§ Records supplied:
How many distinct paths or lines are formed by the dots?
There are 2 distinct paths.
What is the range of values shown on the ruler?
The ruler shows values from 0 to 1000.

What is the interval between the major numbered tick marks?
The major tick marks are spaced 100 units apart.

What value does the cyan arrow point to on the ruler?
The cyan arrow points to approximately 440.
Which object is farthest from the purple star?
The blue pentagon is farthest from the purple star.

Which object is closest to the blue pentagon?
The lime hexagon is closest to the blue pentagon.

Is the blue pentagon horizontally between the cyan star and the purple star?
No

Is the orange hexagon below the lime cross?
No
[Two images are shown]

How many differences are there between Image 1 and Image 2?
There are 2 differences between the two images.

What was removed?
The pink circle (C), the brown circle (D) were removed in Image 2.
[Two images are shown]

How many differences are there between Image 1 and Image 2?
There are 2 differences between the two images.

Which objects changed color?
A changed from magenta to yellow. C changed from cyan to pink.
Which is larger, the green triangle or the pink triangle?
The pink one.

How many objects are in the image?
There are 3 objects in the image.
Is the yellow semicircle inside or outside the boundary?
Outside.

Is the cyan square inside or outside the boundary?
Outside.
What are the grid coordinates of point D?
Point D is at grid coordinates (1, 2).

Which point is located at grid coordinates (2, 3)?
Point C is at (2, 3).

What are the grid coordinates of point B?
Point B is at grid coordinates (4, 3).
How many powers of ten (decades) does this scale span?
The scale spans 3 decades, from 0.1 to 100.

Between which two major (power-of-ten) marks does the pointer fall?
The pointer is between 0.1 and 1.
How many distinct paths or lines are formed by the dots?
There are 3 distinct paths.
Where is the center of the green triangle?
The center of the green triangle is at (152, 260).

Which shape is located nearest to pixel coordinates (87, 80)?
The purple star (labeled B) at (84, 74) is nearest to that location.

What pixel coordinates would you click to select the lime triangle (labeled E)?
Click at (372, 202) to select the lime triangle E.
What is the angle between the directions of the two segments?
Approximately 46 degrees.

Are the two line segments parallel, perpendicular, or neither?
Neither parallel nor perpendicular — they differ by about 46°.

§ To be done:
Give back the lines of the listing from the one with "What pixel coordinates" through the end, both included, exactly as written and with nothing added.

§ Task result:
What pixel coordinates would you click to select the lime triangle (labeled E)?
Click at (372, 202) to select the lime triangle E.
What is the angle between the directions of the two segments?
Approximately 46 degrees.

Are the two line segments parallel, perpendicular, or neither?
Neither parallel nor perpendicular — they differ by about 46°.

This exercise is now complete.